▸ **Aim of the exercise**
Repeat exactly, and only, the lines from the line containing "Is the magenta pentagon partially hidden?" through the last line of the records below, including both.

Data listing
╔══
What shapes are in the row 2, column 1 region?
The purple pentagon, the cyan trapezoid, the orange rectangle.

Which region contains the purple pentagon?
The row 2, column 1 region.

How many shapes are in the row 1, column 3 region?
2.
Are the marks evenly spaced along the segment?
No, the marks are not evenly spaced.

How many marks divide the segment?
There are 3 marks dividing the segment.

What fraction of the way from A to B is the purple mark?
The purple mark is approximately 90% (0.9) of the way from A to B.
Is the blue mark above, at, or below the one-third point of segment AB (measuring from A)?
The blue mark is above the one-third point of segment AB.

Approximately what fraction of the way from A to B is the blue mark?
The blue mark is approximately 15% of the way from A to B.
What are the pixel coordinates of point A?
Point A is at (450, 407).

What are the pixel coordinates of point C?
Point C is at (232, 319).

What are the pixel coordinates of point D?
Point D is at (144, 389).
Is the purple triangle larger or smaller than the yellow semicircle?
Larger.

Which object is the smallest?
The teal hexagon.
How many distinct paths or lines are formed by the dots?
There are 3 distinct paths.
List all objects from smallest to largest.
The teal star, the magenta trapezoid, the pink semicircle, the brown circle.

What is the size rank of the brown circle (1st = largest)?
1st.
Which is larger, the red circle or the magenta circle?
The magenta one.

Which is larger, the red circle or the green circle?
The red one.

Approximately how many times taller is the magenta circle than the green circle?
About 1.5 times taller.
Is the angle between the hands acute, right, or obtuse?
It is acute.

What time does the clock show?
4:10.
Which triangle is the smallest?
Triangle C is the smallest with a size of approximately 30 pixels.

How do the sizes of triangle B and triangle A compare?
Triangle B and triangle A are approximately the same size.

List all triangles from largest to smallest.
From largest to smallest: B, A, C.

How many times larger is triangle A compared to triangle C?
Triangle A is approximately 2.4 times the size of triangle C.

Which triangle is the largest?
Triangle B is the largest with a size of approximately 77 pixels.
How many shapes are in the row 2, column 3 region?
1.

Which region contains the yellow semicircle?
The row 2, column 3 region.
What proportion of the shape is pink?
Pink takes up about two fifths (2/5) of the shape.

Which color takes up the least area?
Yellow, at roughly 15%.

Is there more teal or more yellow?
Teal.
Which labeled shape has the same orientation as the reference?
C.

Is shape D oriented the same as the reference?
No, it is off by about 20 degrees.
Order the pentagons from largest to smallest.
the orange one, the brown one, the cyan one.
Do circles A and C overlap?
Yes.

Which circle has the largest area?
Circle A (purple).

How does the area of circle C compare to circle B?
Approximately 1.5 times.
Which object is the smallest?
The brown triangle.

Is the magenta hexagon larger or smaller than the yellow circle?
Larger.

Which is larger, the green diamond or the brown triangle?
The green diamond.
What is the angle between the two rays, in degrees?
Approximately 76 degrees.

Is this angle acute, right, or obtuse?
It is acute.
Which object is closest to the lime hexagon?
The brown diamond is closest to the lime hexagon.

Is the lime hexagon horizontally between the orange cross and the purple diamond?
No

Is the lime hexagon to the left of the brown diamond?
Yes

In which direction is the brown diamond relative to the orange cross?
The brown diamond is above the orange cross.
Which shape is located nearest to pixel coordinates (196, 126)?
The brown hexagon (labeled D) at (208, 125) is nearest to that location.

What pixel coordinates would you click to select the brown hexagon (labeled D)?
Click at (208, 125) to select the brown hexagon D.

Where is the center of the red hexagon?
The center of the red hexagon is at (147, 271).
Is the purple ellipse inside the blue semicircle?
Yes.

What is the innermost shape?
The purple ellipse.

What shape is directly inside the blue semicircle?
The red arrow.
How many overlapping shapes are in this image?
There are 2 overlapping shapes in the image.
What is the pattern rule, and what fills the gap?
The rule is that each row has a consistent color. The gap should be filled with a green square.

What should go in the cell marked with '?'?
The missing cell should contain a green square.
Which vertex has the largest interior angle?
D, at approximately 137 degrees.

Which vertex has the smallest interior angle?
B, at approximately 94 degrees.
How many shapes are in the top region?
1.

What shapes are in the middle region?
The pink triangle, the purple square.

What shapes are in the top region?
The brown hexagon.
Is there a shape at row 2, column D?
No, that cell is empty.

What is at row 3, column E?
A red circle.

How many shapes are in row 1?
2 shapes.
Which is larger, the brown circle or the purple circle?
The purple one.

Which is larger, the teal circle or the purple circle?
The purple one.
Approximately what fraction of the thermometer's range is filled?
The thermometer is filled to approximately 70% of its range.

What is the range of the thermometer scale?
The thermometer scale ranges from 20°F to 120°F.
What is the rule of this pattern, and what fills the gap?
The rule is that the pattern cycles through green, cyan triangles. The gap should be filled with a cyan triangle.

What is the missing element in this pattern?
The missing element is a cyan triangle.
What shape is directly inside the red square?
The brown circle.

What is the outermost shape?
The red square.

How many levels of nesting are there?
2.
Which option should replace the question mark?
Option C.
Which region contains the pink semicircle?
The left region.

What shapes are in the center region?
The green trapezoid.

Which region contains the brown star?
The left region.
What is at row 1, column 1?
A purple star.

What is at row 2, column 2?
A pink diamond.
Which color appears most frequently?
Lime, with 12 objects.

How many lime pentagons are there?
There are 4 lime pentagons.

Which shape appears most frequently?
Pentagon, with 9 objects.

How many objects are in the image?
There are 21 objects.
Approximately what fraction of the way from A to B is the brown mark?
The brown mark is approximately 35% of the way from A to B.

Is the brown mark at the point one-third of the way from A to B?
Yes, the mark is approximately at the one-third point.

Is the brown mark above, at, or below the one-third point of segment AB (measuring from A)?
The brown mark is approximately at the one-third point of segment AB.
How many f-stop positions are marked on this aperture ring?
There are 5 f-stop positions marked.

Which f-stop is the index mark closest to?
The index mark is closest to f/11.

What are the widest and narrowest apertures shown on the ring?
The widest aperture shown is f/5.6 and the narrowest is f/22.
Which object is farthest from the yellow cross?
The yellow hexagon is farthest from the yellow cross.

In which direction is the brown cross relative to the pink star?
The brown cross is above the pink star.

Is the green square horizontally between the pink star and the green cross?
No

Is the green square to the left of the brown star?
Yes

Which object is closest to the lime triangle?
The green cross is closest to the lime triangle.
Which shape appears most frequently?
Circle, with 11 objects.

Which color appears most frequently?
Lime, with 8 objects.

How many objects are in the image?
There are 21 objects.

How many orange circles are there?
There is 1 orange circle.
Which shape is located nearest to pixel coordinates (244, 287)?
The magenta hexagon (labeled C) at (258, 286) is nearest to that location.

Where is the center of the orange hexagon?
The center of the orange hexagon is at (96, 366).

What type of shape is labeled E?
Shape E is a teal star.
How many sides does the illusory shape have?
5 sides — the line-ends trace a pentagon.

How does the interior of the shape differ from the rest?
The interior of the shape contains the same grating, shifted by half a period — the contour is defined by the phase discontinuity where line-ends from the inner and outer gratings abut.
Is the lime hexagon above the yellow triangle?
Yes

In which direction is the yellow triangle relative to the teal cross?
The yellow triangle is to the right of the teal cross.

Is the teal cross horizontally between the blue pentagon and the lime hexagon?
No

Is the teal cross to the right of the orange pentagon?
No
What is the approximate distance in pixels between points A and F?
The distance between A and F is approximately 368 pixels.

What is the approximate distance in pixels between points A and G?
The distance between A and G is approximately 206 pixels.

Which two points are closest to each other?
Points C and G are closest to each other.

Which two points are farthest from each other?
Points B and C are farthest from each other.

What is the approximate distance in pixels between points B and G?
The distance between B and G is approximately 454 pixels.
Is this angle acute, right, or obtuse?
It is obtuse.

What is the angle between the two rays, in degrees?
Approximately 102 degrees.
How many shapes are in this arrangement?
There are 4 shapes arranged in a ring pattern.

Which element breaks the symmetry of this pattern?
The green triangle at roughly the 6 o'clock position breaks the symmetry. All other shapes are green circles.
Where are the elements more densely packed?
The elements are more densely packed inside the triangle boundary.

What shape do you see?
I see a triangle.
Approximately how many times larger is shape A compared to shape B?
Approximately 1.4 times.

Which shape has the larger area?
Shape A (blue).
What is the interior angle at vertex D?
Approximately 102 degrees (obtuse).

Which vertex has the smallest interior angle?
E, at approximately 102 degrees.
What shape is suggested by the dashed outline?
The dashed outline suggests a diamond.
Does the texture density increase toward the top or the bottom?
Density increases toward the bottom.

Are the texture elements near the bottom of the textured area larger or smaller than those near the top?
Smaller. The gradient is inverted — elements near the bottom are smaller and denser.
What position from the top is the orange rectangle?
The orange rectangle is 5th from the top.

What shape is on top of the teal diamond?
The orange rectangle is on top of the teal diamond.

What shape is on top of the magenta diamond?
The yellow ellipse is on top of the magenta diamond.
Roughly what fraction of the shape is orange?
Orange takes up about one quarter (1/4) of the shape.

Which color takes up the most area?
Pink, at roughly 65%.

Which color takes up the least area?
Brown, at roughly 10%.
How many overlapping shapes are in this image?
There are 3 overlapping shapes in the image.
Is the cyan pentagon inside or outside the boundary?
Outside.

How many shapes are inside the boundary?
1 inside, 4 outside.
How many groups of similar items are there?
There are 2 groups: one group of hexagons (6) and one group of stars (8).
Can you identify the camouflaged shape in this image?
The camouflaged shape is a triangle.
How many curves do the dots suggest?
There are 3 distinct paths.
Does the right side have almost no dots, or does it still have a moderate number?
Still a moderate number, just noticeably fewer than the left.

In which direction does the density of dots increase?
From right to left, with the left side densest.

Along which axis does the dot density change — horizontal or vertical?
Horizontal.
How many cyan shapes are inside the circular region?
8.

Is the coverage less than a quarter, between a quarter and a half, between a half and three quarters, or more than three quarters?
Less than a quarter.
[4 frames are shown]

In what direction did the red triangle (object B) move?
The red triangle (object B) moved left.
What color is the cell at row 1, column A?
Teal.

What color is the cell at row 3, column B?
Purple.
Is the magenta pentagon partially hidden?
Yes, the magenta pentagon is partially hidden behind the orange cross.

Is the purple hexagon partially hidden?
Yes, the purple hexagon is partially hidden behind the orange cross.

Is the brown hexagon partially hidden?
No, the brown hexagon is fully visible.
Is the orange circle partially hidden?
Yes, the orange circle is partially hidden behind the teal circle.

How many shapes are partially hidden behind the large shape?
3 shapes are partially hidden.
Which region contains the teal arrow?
╚══
▸ **Reply to the task**
Is the magenta pentagon partially hidden?
Yes, the magenta pentagon is partially hidden behind the orange cross.

Is the purple hexagon partially hidden?
Yes, the purple hexagon is partially hidden behind the orange cross.

Is the brown hexagon partially hidden?
No, the brown hexagon is fully visible.
Is the orange circle partially hidden?
Yes, the orange circle is partially hidden behind the teal circle.

How many shapes are partially hidden behind the large shape?
3 shapes are partially hidden.
Which region contains the teal arrow?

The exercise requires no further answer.